[START Stored records]

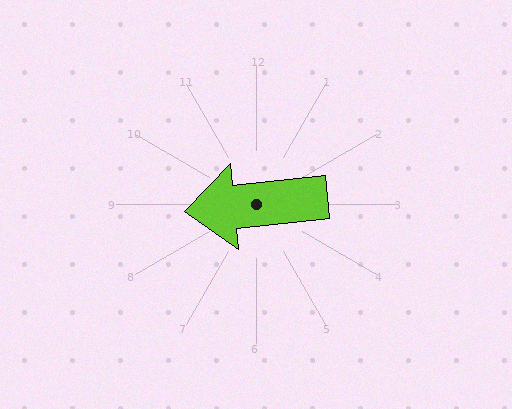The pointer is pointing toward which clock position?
Roughly 9 o'clock.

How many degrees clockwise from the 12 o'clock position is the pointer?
Approximately 264 degrees.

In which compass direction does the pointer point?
West.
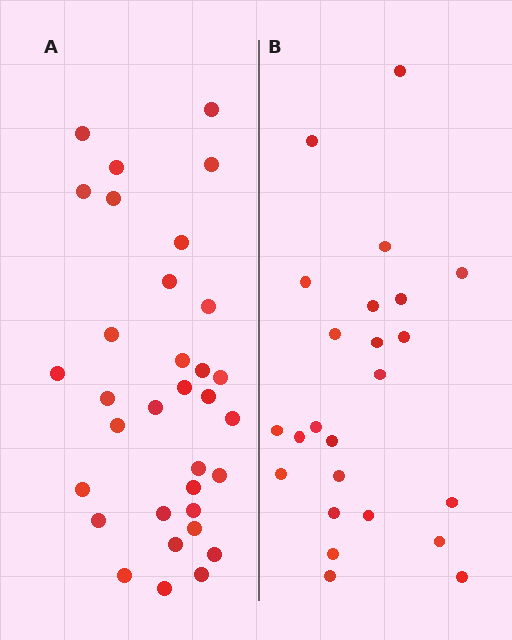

[END Stored records]

** Set problem **
Go through the listing above and write it out again exactly, dropping the pictures.

** Final answer **
The pointer is pointing toward which clock position?
Roughly 9 o'clock.

How many degrees clockwise from the 12 o'clock position is the pointer?
Approximately 264 degrees.

In which compass direction does the pointer point?
West.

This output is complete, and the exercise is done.